WORK INSTRUCTIONS >>
Write out all of the entries that follow, word for word, but skip the pictures.

SUPPLIED ENTRIES >>
···

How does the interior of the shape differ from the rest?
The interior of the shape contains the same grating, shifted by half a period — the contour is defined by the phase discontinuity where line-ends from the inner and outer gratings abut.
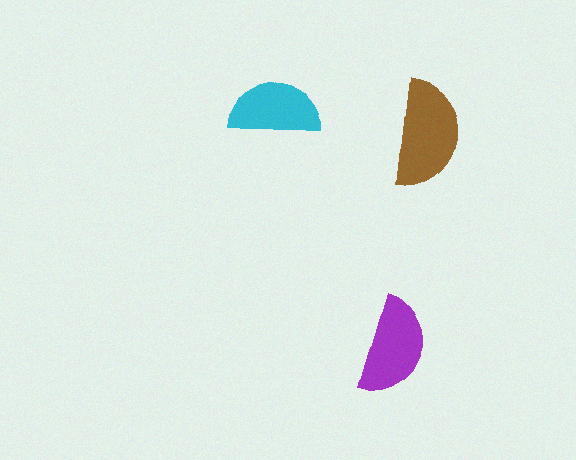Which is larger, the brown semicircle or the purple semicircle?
The brown one.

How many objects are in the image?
There are 3 objects in the image.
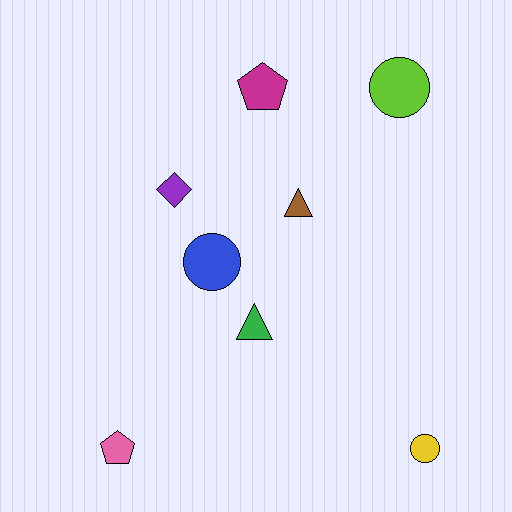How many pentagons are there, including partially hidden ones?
There are 2 pentagons.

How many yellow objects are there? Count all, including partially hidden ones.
There is 1 yellow object.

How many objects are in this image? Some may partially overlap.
There are 8 objects.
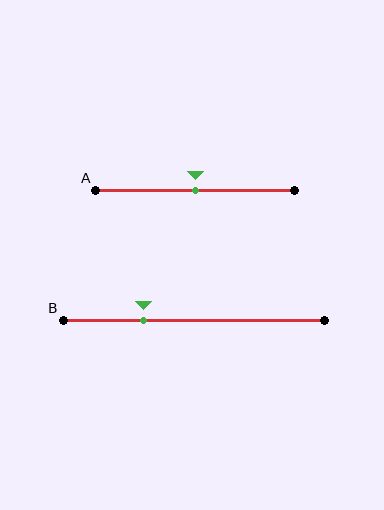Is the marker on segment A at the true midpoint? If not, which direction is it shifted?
Yes, the marker on segment A is at the true midpoint.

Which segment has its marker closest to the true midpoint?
Segment A has its marker closest to the true midpoint.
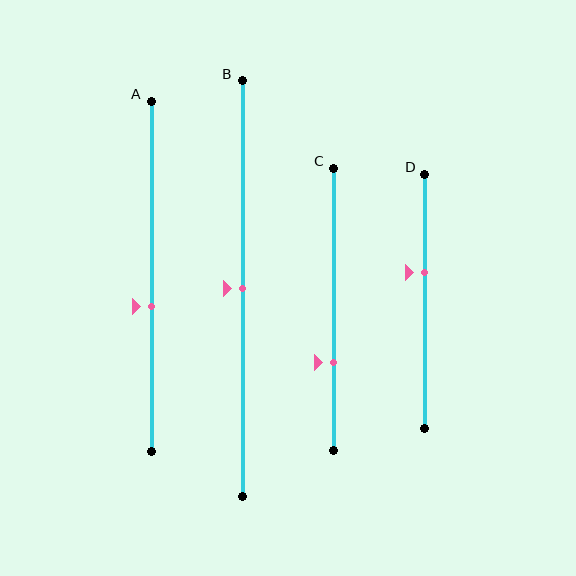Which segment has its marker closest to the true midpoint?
Segment B has its marker closest to the true midpoint.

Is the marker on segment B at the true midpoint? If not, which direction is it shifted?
Yes, the marker on segment B is at the true midpoint.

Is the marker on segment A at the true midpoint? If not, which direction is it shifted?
No, the marker on segment A is shifted downward by about 9% of the segment length.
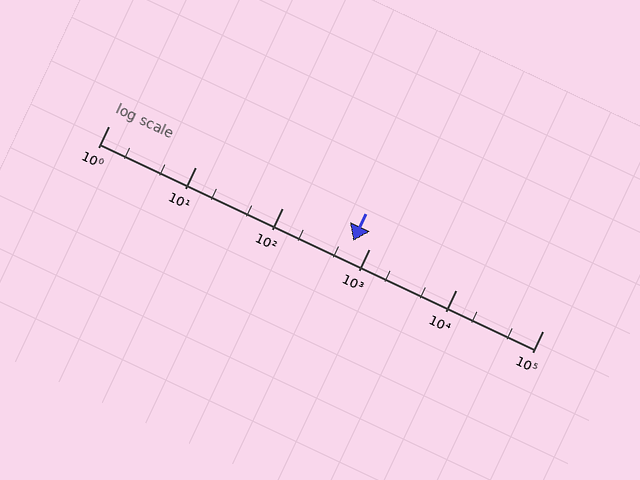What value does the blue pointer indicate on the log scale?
The pointer indicates approximately 660.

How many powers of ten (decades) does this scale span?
The scale spans 5 decades, from 1 to 100000.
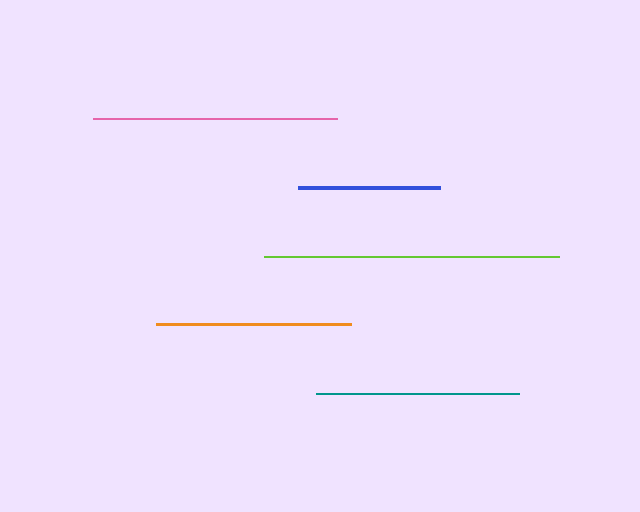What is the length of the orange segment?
The orange segment is approximately 195 pixels long.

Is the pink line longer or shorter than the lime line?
The lime line is longer than the pink line.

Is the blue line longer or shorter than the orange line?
The orange line is longer than the blue line.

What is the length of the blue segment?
The blue segment is approximately 142 pixels long.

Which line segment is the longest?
The lime line is the longest at approximately 295 pixels.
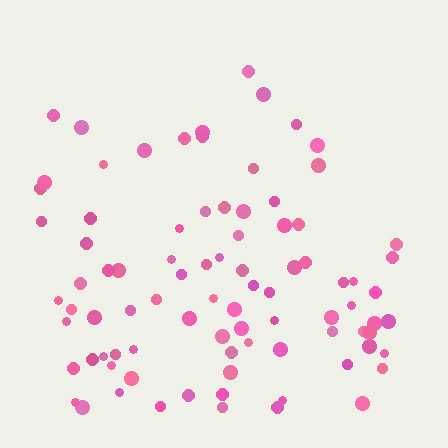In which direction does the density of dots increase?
From top to bottom, with the bottom side densest.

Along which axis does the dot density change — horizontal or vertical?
Vertical.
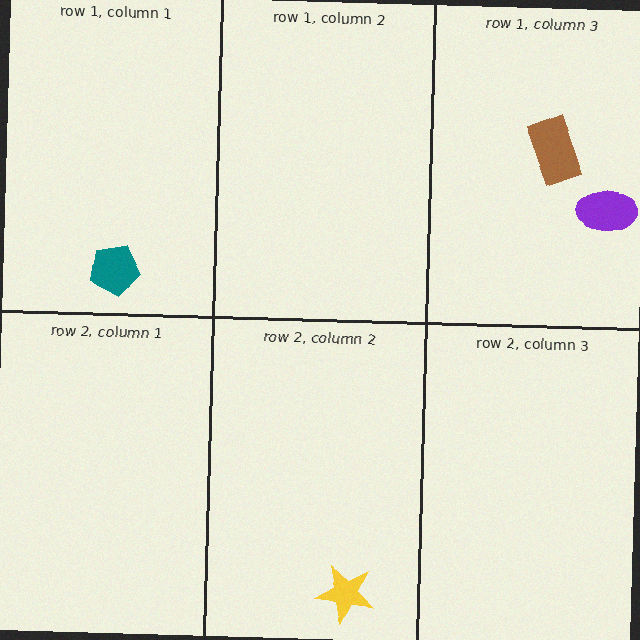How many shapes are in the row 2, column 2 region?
1.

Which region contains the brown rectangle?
The row 1, column 3 region.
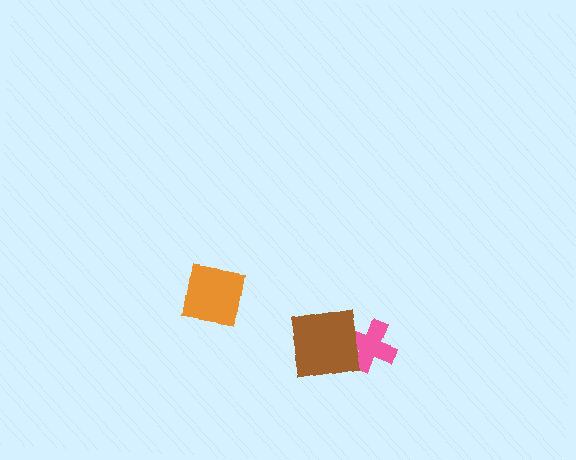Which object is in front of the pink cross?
The brown square is in front of the pink cross.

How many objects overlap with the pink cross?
1 object overlaps with the pink cross.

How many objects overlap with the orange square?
0 objects overlap with the orange square.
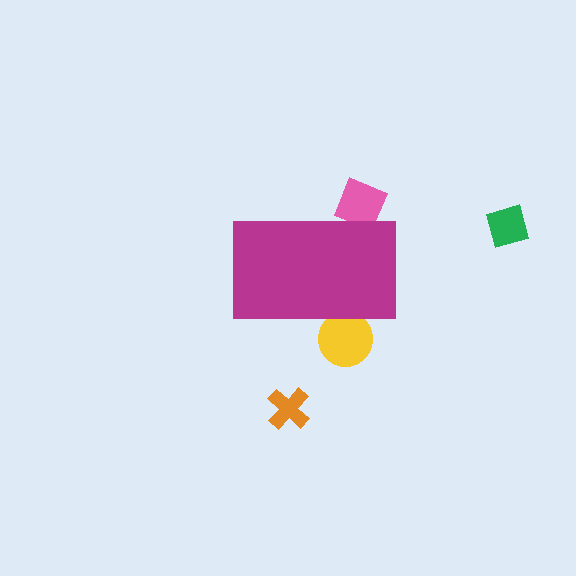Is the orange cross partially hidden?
No, the orange cross is fully visible.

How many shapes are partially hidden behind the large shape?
2 shapes are partially hidden.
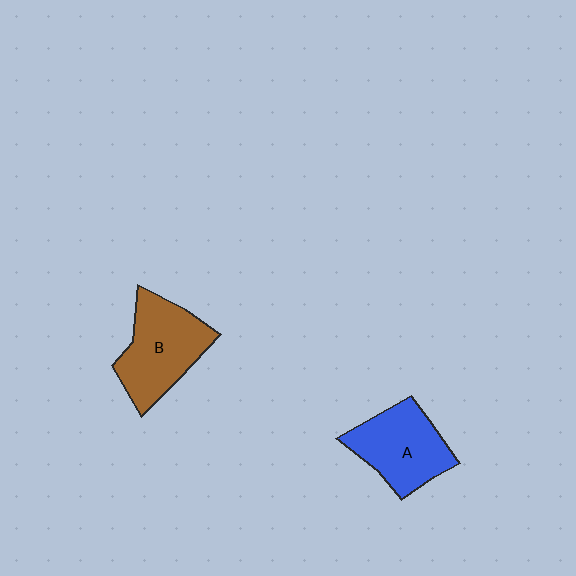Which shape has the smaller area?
Shape A (blue).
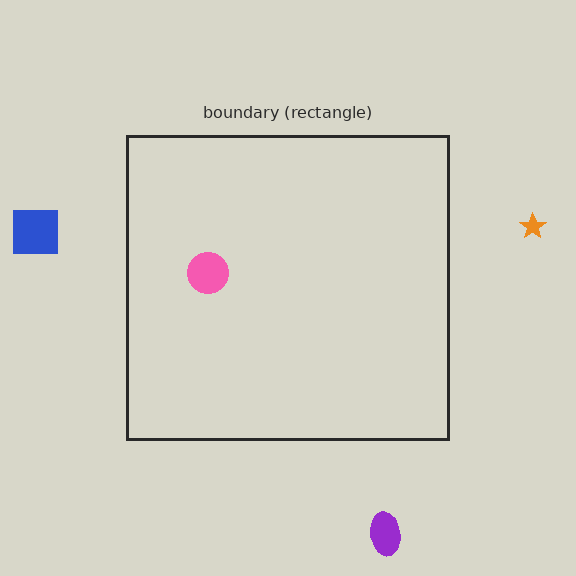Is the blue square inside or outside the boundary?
Outside.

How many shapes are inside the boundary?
1 inside, 3 outside.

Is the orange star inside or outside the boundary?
Outside.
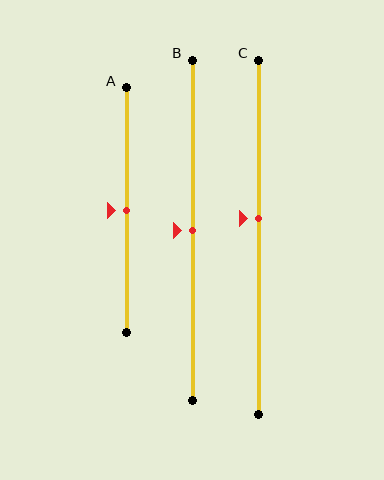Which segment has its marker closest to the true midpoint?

···

WORKED ANSWER >>
How does the interior of the shape differ from the rest?
The interior of the shape contains the same grating, shifted by half a period — the contour is defined by the phase discontinuity where line-ends from the inner and outer gratings abut.
Which is larger, the brown semicircle or the purple semicircle?
The brown one.

How many objects are in the image?
There are 3 objects in the image.
How many pentagons are there, including partially hidden ones?
There are 2 pentagons.

How many yellow objects are there? Count all, including partially hidden ones.
There is 1 yellow object.

How many objects are in this image? Some may partially overlap.
There are 8 objects.
Is the marker on segment A at the true midpoint? If not, which direction is it shifted?
Yes, the marker on segment A is at the true midpoint.

Which segment has its marker closest to the true midpoint?
Segment A has its marker closest to the true midpoint.
Which segment has its marker closest to the true midpoint?
Segment B has its marker closest to the true midpoint.

Is the marker on segment B at the true midpoint? If not, which direction is it shifted?
Yes, the marker on segment B is at the true midpoint.

Is the marker on segment A at the true midpoint? If not, which direction is it shifted?
No, the marker on segment A is shifted downward by about 9% of the segment length.
What value does the blue pointer indicate on the log scale?
The pointer indicates approximately 660.

How many powers of ten (decades) does this scale span?
The scale spans 5 decades, from 1 to 100000.
What is the length of the orange segment?
The orange segment is approximately 195 pixels long.

Is the pink line longer or shorter than the lime line?
The lime line is longer than the pink line.

Is the blue line longer or shorter than the orange line?
The orange line is longer than the blue line.

What is the length of the blue segment?
The blue segment is approximately 142 pixels long.

Which line segment is the longest?
The lime line is the longest at approximately 295 pixels.
In which direction does the density of dots increase?
From top to bottom, with the bottom side densest.

Along which axis does the dot density change — horizontal or vertical?
Vertical.
How many shapes are in the row 2, column 2 region?
1.

Which region contains the brown rectangle?
The row 1, column 3 region.
Which object is in front of the pink cross?
The brown square is in front of the pink cross.

How many objects overlap with the pink cross?
1 object overlaps with the pink cross.

How many objects overlap with the orange square?
0 objects overlap with the orange square.
Is the orange cross partially hidden?
No, the orange cross is fully visible.

How many shapes are partially hidden behind the large shape?
2 shapes are partially hidden.
Which shape has the smaller area?
Shape A (blue).
Is the blue square inside or outside the boundary?
Outside.

How many shapes are inside the boundary?
1 inside, 3 outside.

Is the orange star inside or outside the boundary?
Outside.
Which segment has its marker closest to the true midpoint?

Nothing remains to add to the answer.